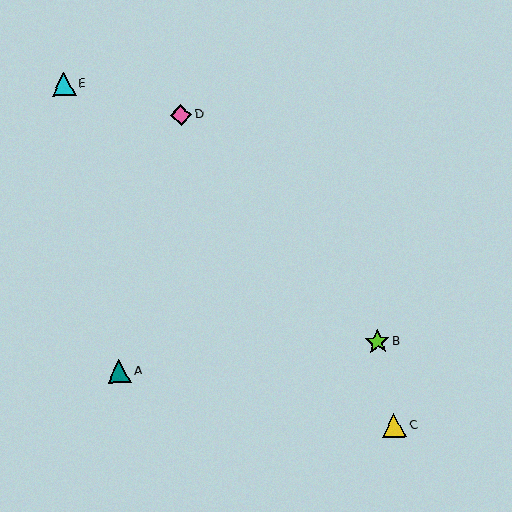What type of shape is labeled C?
Shape C is a yellow triangle.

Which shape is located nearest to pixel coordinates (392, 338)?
The lime star (labeled B) at (377, 342) is nearest to that location.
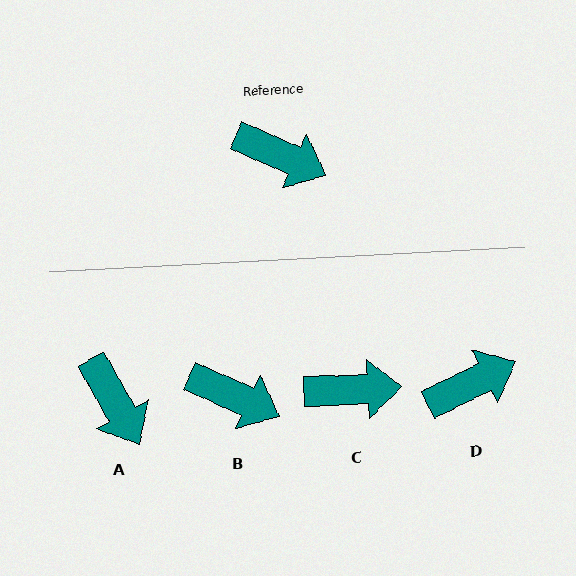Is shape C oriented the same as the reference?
No, it is off by about 27 degrees.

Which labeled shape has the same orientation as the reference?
B.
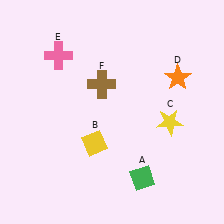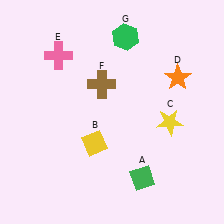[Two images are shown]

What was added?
A green hexagon (G) was added in Image 2.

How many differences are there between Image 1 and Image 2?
There is 1 difference between the two images.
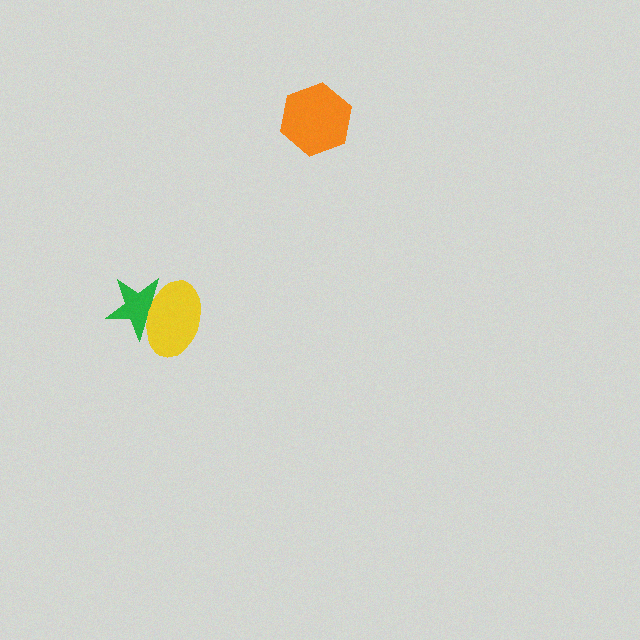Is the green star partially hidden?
Yes, it is partially covered by another shape.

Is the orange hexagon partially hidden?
No, no other shape covers it.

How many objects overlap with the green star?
1 object overlaps with the green star.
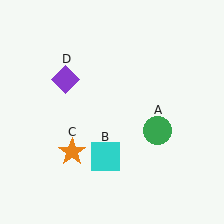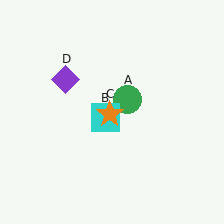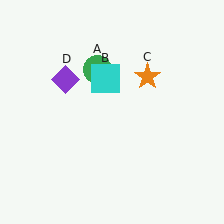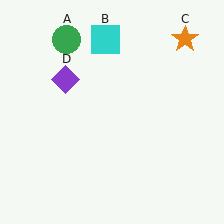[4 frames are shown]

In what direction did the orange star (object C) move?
The orange star (object C) moved up and to the right.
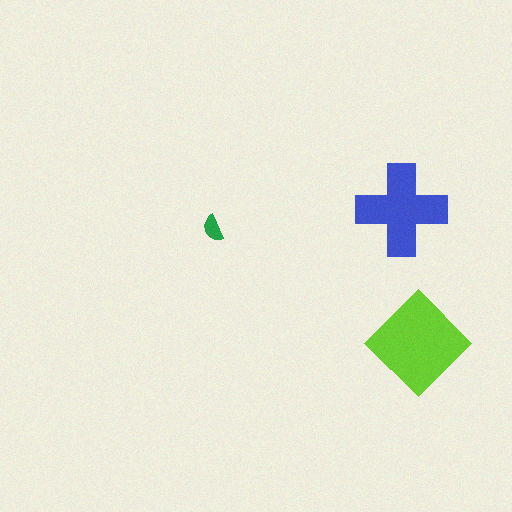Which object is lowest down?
The lime diamond is bottommost.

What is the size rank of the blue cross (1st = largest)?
2nd.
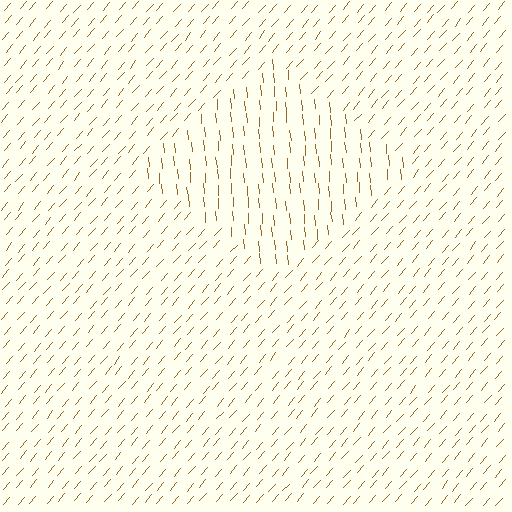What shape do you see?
I see a diamond.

_WHAT THE TASK REQUIRES_
All the records need to be repeated exactly, with the images dropped.

_FINISHED EXERCISE_
What type of shape is labeled C?
Shape C is a yellow triangle.

Which shape is located nearest to pixel coordinates (392, 338)?
The lime star (labeled B) at (377, 342) is nearest to that location.
Is shape C oriented the same as the reference?
No, it is off by about 27 degrees.

Which labeled shape has the same orientation as the reference?
B.
[Two images are shown]

What was added?
A green hexagon (G) was added in Image 2.

How many differences are there between Image 1 and Image 2?
There is 1 difference between the two images.
Is the green star partially hidden?
Yes, it is partially covered by another shape.

Is the orange hexagon partially hidden?
No, no other shape covers it.

How many objects overlap with the green star?
1 object overlaps with the green star.
[4 frames are shown]

In what direction did the orange star (object C) move?
The orange star (object C) moved up and to the right.
Which object is lowest down?
The lime diamond is bottommost.

What is the size rank of the blue cross (1st = largest)?
2nd.
What shape do you see?
I see a diamond.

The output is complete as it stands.